▶ **Set task**
Beginning with the line that holds "Between which two", set down each line of the data below through the very last, exactly as given, and nothing beyond that.

Generated figure question entries
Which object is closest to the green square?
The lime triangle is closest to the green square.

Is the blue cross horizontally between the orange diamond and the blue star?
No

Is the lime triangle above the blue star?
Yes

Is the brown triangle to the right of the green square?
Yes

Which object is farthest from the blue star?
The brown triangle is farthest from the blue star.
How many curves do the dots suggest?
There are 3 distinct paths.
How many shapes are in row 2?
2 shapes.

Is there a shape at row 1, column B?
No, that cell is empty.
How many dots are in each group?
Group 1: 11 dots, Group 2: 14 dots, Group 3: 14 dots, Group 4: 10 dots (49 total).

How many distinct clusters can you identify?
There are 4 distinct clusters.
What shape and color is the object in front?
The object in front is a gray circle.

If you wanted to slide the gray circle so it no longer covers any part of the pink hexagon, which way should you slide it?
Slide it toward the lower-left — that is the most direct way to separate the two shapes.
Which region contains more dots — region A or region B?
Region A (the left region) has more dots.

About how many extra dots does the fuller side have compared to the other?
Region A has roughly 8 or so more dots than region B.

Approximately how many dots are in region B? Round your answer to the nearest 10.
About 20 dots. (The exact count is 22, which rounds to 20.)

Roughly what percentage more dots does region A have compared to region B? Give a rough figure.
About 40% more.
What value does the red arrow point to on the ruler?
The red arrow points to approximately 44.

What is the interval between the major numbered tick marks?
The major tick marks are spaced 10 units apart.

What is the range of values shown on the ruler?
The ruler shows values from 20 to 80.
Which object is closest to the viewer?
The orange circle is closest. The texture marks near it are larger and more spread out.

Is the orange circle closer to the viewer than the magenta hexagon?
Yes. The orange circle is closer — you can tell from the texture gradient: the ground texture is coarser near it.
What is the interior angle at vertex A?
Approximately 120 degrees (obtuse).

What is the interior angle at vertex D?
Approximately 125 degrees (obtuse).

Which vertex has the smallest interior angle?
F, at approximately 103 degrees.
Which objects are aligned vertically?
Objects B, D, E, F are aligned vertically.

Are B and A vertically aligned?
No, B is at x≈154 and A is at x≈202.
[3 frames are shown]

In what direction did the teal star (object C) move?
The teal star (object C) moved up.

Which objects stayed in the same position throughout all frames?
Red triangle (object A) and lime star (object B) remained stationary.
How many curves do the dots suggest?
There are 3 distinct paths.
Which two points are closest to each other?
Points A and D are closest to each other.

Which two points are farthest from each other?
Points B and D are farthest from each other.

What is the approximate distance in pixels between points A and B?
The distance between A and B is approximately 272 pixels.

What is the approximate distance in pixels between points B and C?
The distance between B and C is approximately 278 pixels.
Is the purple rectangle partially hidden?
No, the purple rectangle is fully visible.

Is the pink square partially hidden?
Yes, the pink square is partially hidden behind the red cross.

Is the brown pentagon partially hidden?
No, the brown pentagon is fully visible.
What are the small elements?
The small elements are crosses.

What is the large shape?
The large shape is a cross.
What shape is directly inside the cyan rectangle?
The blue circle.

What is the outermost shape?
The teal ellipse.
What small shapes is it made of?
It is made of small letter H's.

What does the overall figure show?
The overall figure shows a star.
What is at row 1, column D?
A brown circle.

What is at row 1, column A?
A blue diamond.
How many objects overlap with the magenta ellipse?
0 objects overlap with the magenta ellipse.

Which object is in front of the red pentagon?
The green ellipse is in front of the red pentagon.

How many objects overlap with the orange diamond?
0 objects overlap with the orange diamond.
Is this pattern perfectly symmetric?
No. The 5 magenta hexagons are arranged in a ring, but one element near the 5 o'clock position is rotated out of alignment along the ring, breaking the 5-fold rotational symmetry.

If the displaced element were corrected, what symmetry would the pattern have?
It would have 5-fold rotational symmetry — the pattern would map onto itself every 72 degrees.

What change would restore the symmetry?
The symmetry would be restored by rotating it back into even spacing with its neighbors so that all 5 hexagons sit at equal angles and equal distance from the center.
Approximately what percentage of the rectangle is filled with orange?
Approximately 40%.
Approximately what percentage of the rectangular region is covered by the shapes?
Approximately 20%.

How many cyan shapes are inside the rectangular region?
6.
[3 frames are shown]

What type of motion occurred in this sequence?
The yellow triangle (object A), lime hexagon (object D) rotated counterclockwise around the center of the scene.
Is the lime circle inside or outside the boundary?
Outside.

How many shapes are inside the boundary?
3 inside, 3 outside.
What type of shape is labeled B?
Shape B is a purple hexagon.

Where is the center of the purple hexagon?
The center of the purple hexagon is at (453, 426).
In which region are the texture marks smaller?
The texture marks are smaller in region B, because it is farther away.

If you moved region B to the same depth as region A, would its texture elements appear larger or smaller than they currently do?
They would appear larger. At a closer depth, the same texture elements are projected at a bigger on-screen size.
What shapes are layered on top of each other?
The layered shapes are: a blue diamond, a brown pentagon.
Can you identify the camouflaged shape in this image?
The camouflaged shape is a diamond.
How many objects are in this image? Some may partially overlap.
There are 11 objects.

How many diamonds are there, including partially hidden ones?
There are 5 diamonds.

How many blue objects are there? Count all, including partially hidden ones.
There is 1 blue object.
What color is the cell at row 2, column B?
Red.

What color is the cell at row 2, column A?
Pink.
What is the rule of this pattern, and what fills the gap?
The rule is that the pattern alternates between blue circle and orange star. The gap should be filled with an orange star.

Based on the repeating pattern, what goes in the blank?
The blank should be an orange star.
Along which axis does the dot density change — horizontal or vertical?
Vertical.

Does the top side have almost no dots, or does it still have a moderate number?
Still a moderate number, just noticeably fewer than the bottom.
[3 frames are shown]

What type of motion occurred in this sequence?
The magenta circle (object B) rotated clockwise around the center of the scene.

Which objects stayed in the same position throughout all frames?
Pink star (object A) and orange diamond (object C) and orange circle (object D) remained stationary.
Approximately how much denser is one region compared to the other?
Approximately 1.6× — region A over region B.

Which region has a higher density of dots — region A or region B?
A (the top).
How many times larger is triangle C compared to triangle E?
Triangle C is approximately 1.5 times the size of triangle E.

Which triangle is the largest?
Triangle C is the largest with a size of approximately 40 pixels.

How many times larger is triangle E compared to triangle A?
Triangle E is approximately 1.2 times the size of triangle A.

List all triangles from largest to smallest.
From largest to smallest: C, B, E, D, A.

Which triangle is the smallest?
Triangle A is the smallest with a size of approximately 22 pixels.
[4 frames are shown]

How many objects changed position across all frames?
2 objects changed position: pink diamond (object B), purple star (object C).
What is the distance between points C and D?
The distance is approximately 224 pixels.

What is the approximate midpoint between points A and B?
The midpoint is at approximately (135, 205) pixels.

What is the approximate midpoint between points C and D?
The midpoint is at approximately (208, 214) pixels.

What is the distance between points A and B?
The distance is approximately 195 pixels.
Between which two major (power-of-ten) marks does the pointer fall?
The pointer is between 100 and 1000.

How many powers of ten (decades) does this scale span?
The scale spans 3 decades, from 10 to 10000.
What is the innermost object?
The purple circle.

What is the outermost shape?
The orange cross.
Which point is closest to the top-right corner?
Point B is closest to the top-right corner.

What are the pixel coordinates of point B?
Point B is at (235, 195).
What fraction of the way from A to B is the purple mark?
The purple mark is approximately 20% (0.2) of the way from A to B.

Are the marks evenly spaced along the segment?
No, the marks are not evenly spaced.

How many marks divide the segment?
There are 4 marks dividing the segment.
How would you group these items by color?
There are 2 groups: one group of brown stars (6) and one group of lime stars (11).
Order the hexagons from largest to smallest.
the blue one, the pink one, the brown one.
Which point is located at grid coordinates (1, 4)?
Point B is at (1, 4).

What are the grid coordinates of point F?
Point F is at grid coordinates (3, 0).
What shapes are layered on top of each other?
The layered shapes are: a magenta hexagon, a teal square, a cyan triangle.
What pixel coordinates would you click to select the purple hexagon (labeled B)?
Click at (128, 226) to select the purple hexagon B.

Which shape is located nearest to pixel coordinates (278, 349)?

▶ **Task output**
Between which two major (power-of-ten) marks does the pointer fall?
The pointer is between 100 and 1000.

How many powers of ten (decades) does this scale span?
The scale spans 3 decades, from 10 to 10000.
What is the innermost object?
The purple circle.

What is the outermost shape?
The orange cross.
Which point is closest to the top-right corner?
Point B is closest to the top-right corner.

What are the pixel coordinates of point B?
Point B is at (235, 195).
What fraction of the way from A to B is the purple mark?
The purple mark is approximately 20% (0.2) of the way from A to B.

Are the marks evenly spaced along the segment?
No, the marks are not evenly spaced.

How many marks divide the segment?
There are 4 marks dividing the segment.
How would you group these items by color?
There are 2 groups: one group of brown stars (6) and one group of lime stars (11).
Order the hexagons from largest to smallest.
the blue one, the pink one, the brown one.
Which point is located at grid coordinates (1, 4)?
Point B is at (1, 4).

What are the grid coordinates of point F?
Point F is at grid coordinates (3, 0).
What shapes are layered on top of each other?
The layered shapes are: a magenta hexagon, a teal square, a cyan triangle.
What pixel coordinates would you click to select the purple hexagon (labeled B)?
Click at (128, 226) to select the purple hexagon B.

Which shape is located nearest to pixel coordinates (278, 349)?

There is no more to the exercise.